***** Input *****

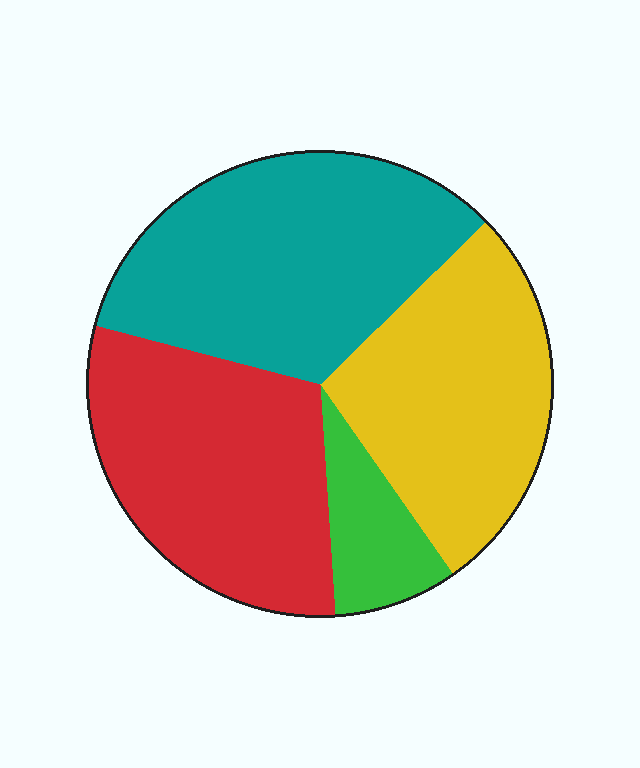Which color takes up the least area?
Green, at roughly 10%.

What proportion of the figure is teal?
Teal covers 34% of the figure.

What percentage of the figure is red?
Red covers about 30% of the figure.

*****
***** Input *****

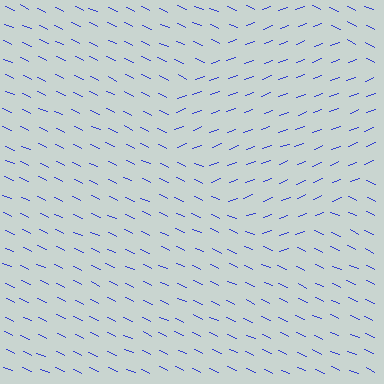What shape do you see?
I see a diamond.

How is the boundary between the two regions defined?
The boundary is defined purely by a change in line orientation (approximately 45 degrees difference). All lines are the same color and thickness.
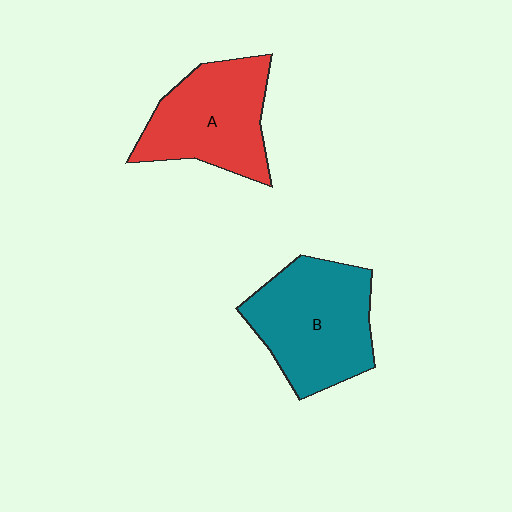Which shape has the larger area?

*****
***** Input *****

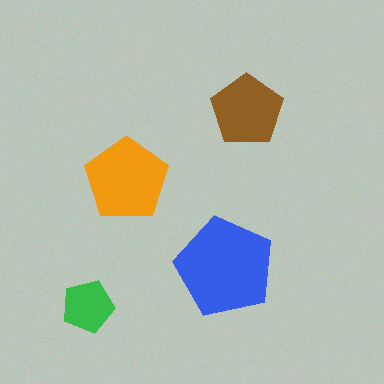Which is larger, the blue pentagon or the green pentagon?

*****

__Given task__. Your task is to transcribe exactly the lines starting at the line that contains "How is the boundary" and ending at the line that contains "Which shape has the larger area?", both included. Leave out the pictures.

__Exercise solution__.
How is the boundary between the two regions defined?
The boundary is defined purely by a change in line orientation (approximately 45 degrees difference). All lines are the same color and thickness.
Which shape has the larger area?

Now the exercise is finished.